[Dataset excerpt]
========================================================================

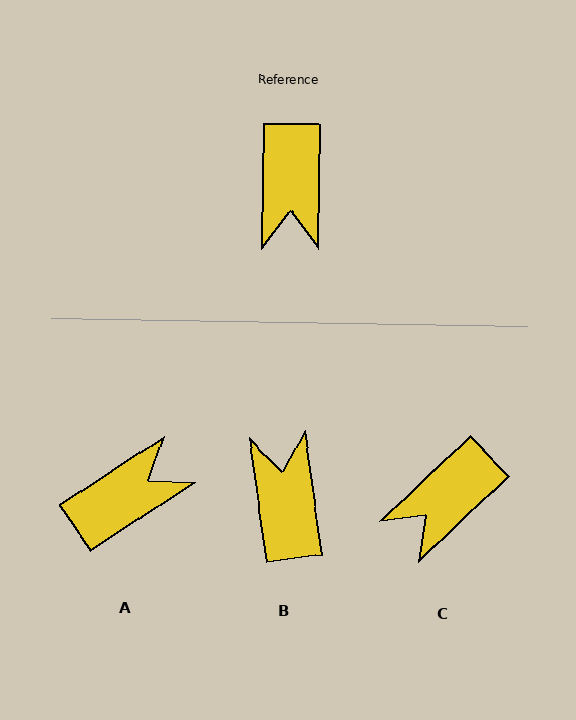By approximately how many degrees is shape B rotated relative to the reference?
Approximately 172 degrees clockwise.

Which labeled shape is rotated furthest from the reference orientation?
B, about 172 degrees away.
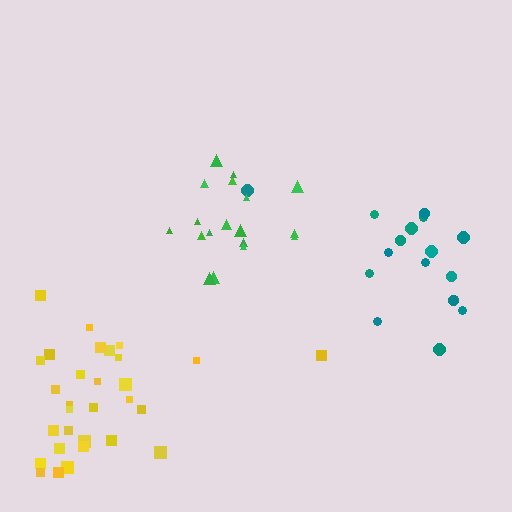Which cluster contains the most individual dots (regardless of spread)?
Yellow (30).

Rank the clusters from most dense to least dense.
green, yellow, teal.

========================================================================

* [GOAL] Every line of the material is to be quoted exactly, with no pictures carried over.

* [ANSWER FOR THE TASK]
By approximately how many degrees is shape B rotated relative to the reference?
Approximately 172 degrees clockwise.

Which labeled shape is rotated furthest from the reference orientation?
B, about 172 degrees away.
Which cluster contains the most individual dots (regardless of spread)?
Yellow (30).

Rank the clusters from most dense to least dense.
green, yellow, teal.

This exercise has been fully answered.